(Raw records)
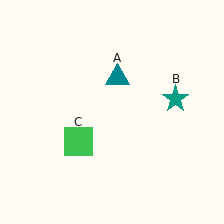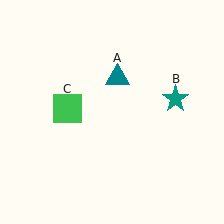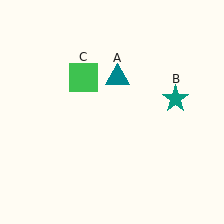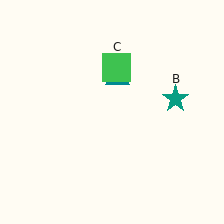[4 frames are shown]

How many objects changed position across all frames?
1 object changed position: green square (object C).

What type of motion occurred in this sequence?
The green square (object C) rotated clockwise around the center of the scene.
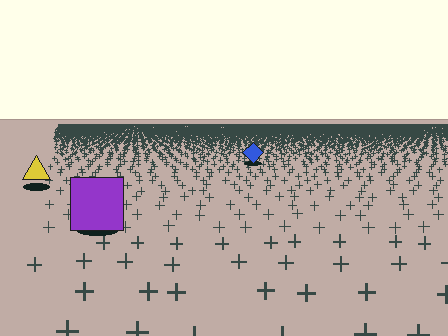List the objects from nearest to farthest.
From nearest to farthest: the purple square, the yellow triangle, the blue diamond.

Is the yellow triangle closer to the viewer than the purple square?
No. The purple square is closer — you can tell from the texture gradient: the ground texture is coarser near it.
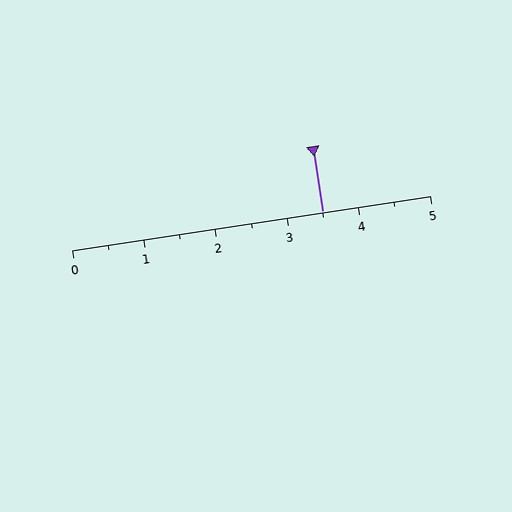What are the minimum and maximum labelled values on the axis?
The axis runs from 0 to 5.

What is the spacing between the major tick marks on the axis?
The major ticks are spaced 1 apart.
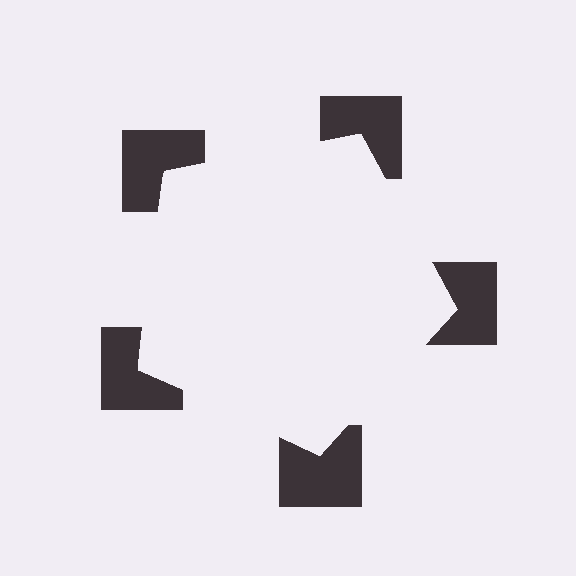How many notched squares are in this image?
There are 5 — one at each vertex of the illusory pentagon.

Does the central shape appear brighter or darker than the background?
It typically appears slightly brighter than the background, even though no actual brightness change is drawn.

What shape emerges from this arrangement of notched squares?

## Task directions
No pictures belong in the copy: reproduce exactly the lines above from the one that contains "List the objects from nearest to farthest." through the last line of the entries.

## Task solution
List the objects from nearest to farthest.
From nearest to farthest: the purple square, the yellow triangle, the blue diamond.

Is the yellow triangle closer to the viewer than the purple square?
No. The purple square is closer — you can tell from the texture gradient: the ground texture is coarser near it.
What are the minimum and maximum labelled values on the axis?
The axis runs from 0 to 5.

What is the spacing between the major tick marks on the axis?
The major ticks are spaced 1 apart.
How many notched squares are in this image?
There are 5 — one at each vertex of the illusory pentagon.

Does the central shape appear brighter or darker than the background?
It typically appears slightly brighter than the background, even though no actual brightness change is drawn.

What shape emerges from this arrangement of notched squares?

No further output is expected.